Entries provided —

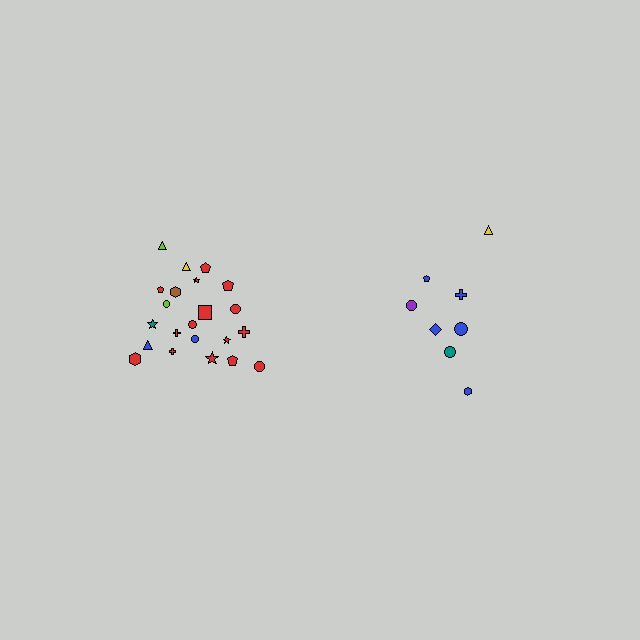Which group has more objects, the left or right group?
The left group.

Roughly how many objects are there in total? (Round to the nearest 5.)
Roughly 30 objects in total.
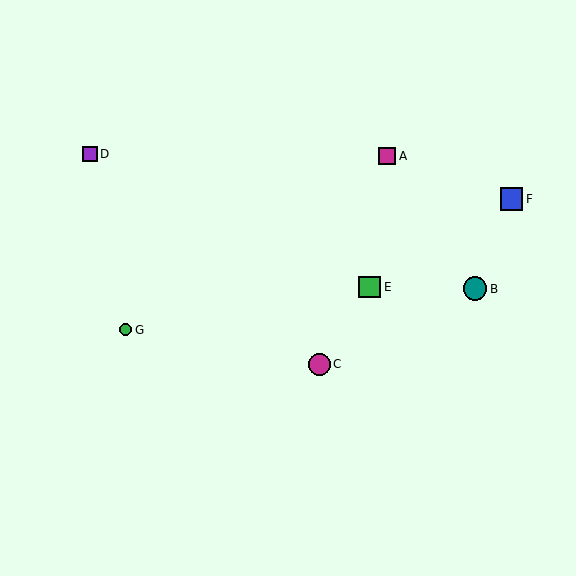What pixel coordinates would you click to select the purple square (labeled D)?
Click at (90, 154) to select the purple square D.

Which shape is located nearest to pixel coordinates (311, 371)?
The magenta circle (labeled C) at (319, 364) is nearest to that location.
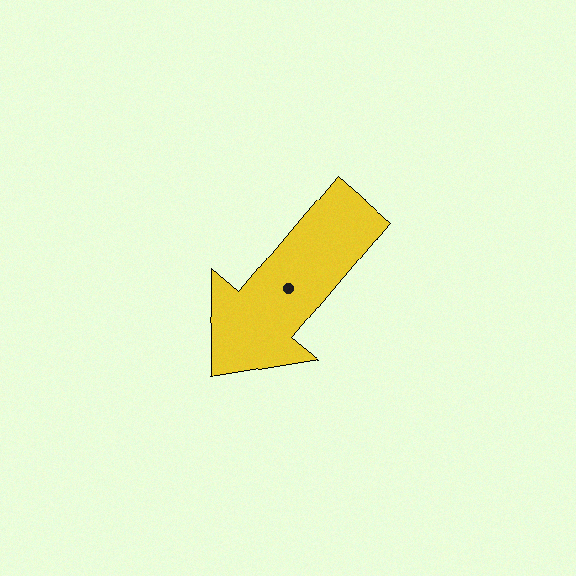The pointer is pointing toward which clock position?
Roughly 7 o'clock.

Given task — Can you quote exactly, and only, the lines from the one containing "Which shape is" through the last line of the records above, keeping both ends and leaving out any pictures?

Task result —
Which shape is located nearest to pixel coordinates (311, 371)?
The magenta circle (labeled C) at (319, 364) is nearest to that location.
The pointer is pointing toward which clock position?
Roughly 7 o'clock.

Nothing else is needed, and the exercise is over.